### Work task:
If a record contains a picture, skip the picture and transcribe the rest exactly.
|---|
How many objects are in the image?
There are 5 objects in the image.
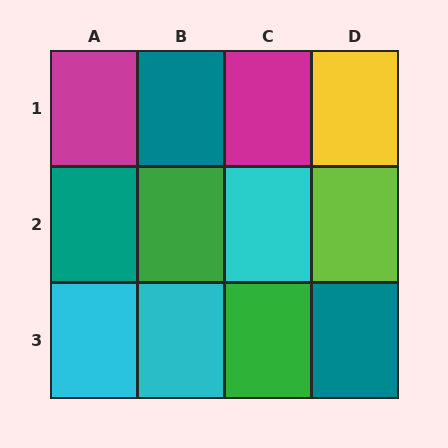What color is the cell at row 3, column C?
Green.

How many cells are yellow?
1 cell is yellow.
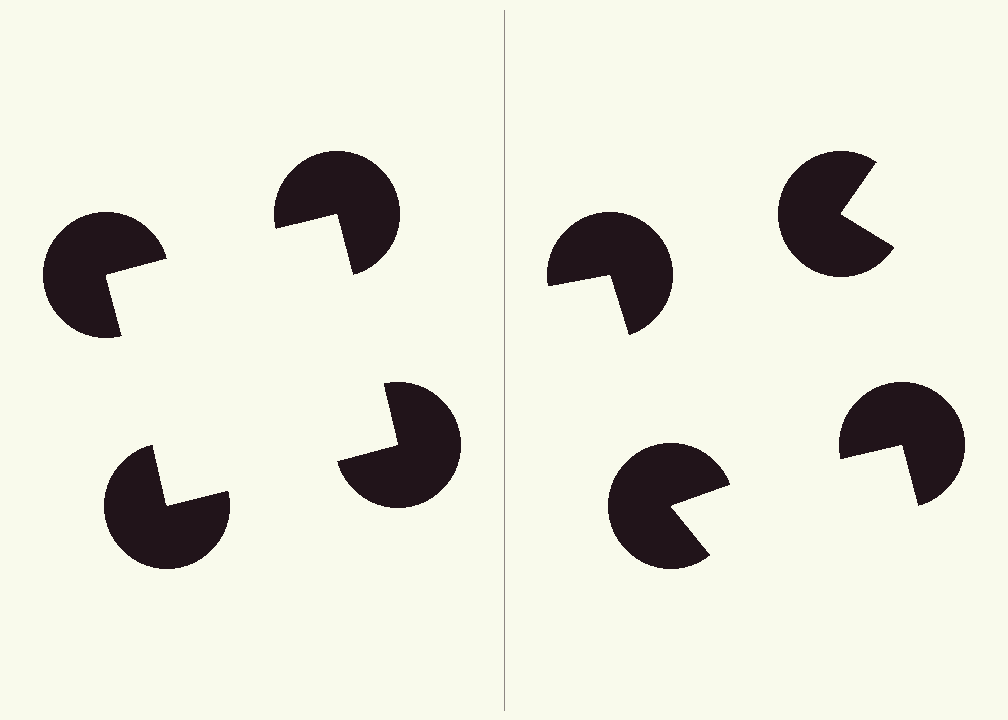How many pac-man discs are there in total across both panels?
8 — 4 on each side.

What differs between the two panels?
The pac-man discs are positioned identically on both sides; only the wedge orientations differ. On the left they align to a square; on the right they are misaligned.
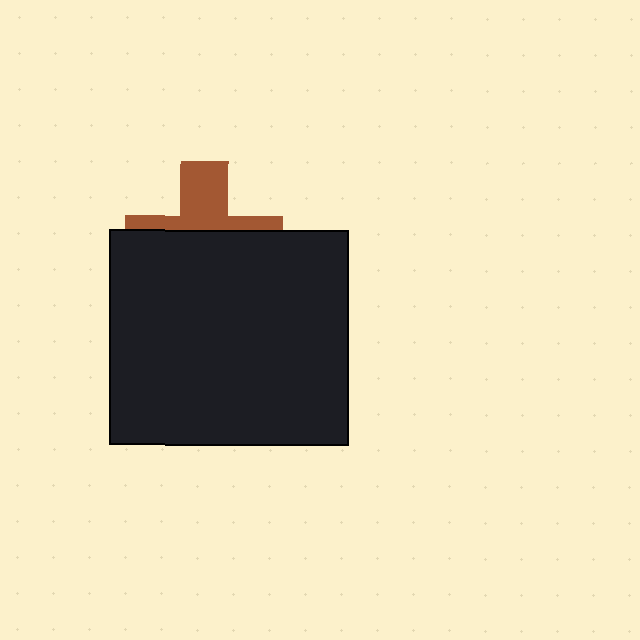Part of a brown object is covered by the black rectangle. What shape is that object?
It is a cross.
|---|
### Answer for the task:
How many objects are in the image?
There are 5 objects in the image.
What color is the cell at row 3, column C?
Green.

How many cells are yellow?
1 cell is yellow.
How many pac-man discs are there in total across both panels?
8 — 4 on each side.

What differs between the two panels?
The pac-man discs are positioned identically on both sides; only the wedge orientations differ. On the left they align to a square; on the right they are misaligned.
Part of a brown object is covered by the black rectangle. What shape is that object?
It is a cross.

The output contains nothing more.